Exercise prompt: The records follow. Transcribe only the lines from the line containing "What position from the top is the green star?" through the end, both ends included, and leave out the pictures.

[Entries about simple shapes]
•••••

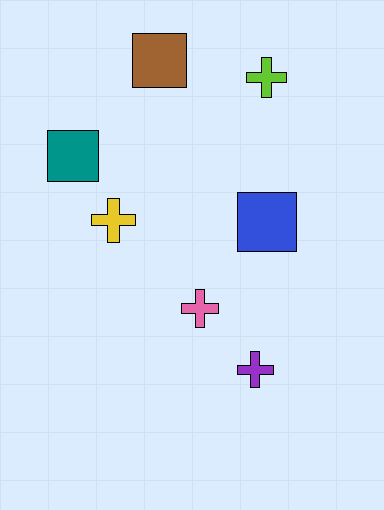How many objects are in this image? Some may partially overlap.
There are 7 objects.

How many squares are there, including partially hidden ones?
There are 3 squares.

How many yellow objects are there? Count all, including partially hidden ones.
There is 1 yellow object.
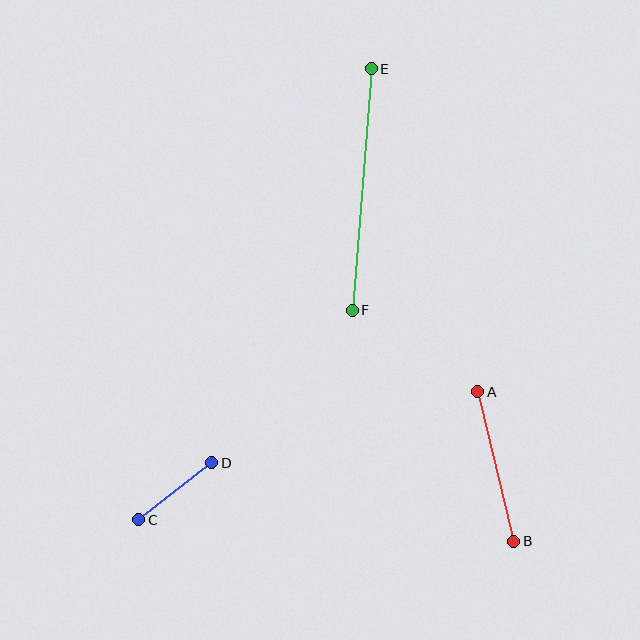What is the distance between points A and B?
The distance is approximately 154 pixels.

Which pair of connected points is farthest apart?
Points E and F are farthest apart.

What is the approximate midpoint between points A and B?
The midpoint is at approximately (496, 466) pixels.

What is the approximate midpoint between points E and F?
The midpoint is at approximately (362, 189) pixels.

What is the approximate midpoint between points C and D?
The midpoint is at approximately (175, 491) pixels.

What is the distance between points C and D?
The distance is approximately 93 pixels.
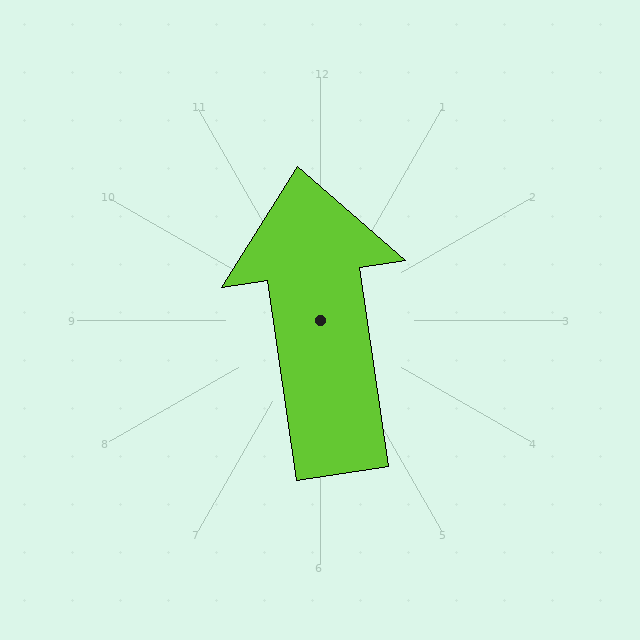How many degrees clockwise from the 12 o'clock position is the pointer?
Approximately 352 degrees.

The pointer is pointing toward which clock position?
Roughly 12 o'clock.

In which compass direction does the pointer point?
North.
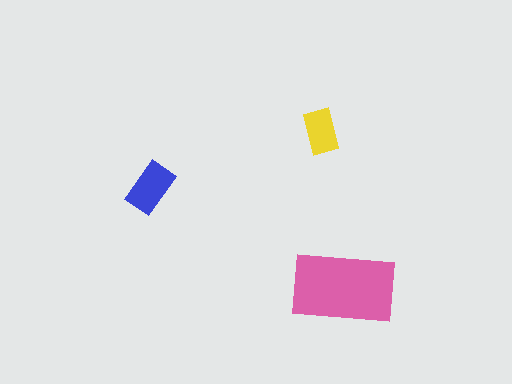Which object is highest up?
The yellow rectangle is topmost.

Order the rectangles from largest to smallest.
the pink one, the blue one, the yellow one.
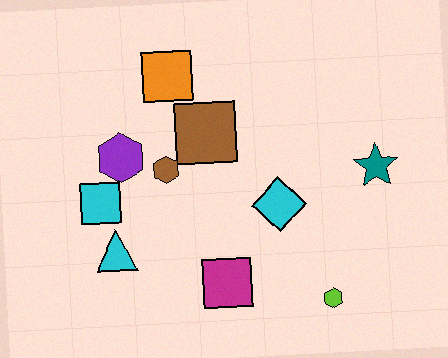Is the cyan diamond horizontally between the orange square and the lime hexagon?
Yes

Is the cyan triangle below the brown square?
Yes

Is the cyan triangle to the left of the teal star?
Yes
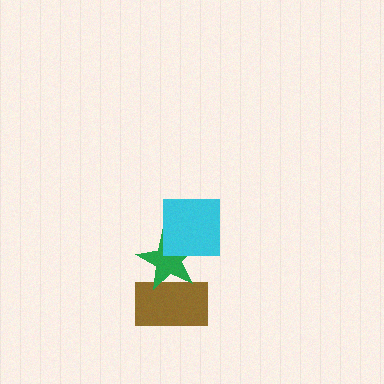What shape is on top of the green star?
The cyan square is on top of the green star.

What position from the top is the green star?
The green star is 2nd from the top.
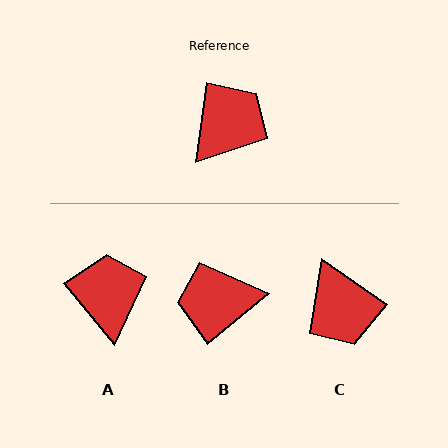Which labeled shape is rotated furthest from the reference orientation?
B, about 137 degrees away.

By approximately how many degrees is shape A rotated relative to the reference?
Approximately 47 degrees counter-clockwise.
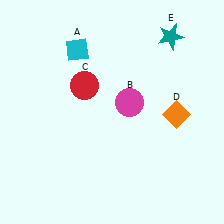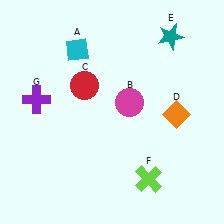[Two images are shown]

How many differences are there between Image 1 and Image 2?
There are 2 differences between the two images.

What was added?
A lime cross (F), a purple cross (G) were added in Image 2.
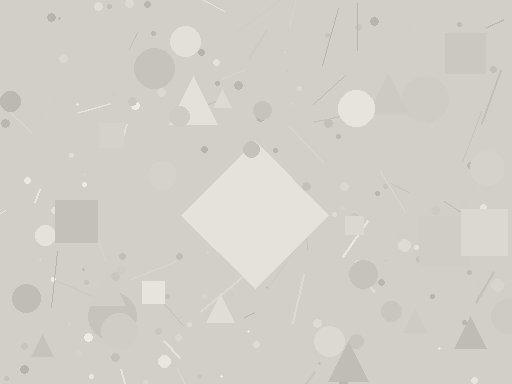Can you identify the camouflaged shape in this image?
The camouflaged shape is a diamond.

•••••

Finished task:
What position from the top is the green star?
The green star is 2nd from the top.
Which labeled shape is rotated furthest from the reference orientation?
B, about 137 degrees away.

By approximately how many degrees is shape A rotated relative to the reference?
Approximately 47 degrees counter-clockwise.
[Two images are shown]

How many differences are there between Image 1 and Image 2?
There are 2 differences between the two images.

What was added?
A lime cross (F), a purple cross (G) were added in Image 2.
Can you identify the camouflaged shape in this image?
The camouflaged shape is a diamond.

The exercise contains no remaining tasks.